Goal:
Reproduce every entry that follows word for word, but omit the images.

Records for this task:
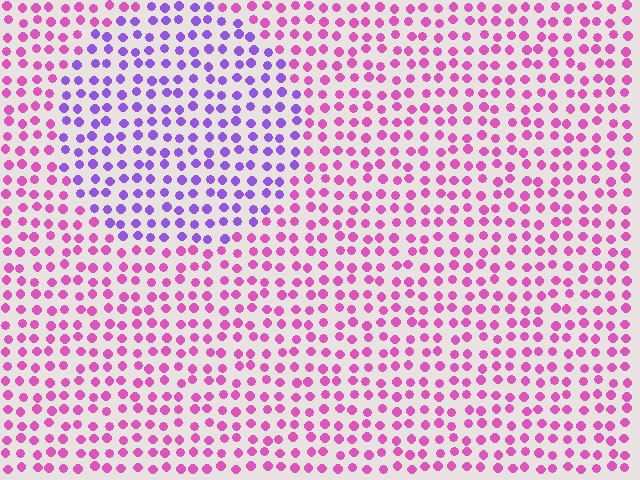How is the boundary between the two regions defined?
The boundary is defined purely by a slight shift in hue (about 47 degrees). Spacing, size, and orientation are identical on both sides.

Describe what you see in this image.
The image is filled with small pink elements in a uniform arrangement. A circle-shaped region is visible where the elements are tinted to a slightly different hue, forming a subtle color boundary.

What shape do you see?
I see a circle.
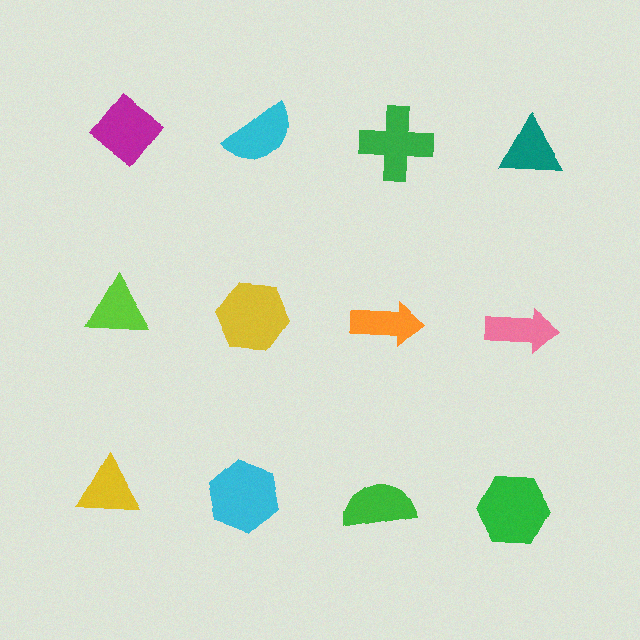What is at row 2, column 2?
A yellow hexagon.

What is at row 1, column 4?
A teal triangle.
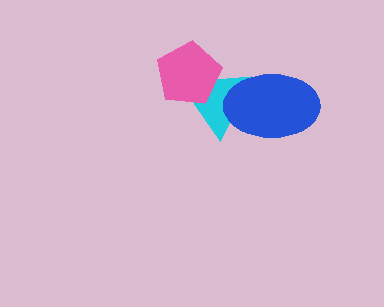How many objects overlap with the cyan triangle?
2 objects overlap with the cyan triangle.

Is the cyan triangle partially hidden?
Yes, it is partially covered by another shape.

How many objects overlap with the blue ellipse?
1 object overlaps with the blue ellipse.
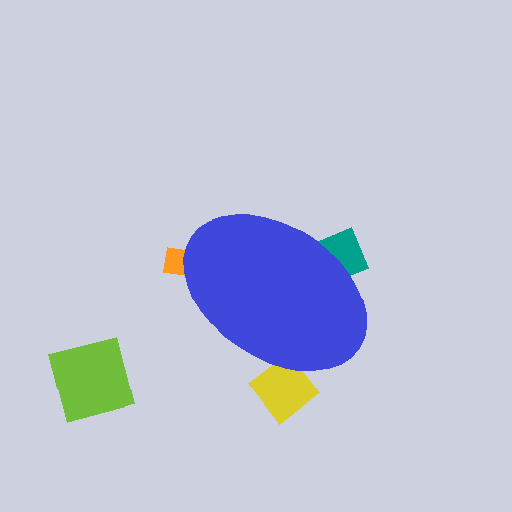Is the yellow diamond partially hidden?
Yes, the yellow diamond is partially hidden behind the blue ellipse.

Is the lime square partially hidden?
No, the lime square is fully visible.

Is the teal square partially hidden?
Yes, the teal square is partially hidden behind the blue ellipse.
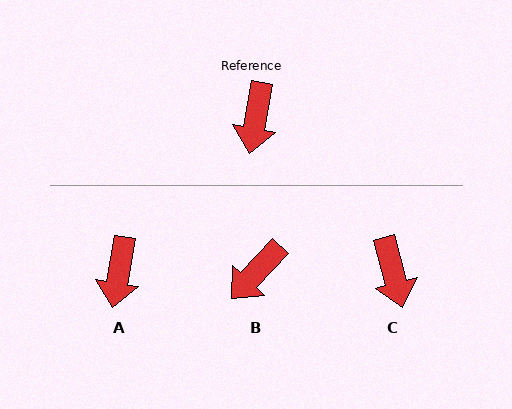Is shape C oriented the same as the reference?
No, it is off by about 26 degrees.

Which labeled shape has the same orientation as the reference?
A.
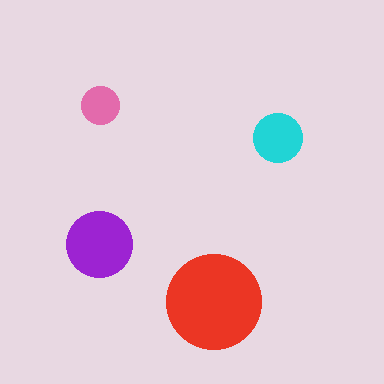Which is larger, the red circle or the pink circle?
The red one.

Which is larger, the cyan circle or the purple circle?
The purple one.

Solution to the problem:
How is the boundary between the two regions defined?
The boundary is defined purely by a slight shift in hue (about 47 degrees). Spacing, size, and orientation are identical on both sides.

Describe what you see in this image.
The image is filled with small pink elements in a uniform arrangement. A circle-shaped region is visible where the elements are tinted to a slightly different hue, forming a subtle color boundary.

What shape do you see?
I see a circle.
What is at row 2, column 2?
A yellow hexagon.

What is at row 1, column 4?
A teal triangle.
How many objects overlap with the cyan triangle?
2 objects overlap with the cyan triangle.

Is the cyan triangle partially hidden?
Yes, it is partially covered by another shape.

How many objects overlap with the blue ellipse?
1 object overlaps with the blue ellipse.
Is the yellow diamond partially hidden?
Yes, the yellow diamond is partially hidden behind the blue ellipse.

Is the lime square partially hidden?
No, the lime square is fully visible.

Is the teal square partially hidden?
Yes, the teal square is partially hidden behind the blue ellipse.
Is shape C oriented the same as the reference?
No, it is off by about 26 degrees.

Which labeled shape has the same orientation as the reference?
A.
Which is larger, the red circle or the pink circle?
The red one.

Which is larger, the cyan circle or the purple circle?
The purple one.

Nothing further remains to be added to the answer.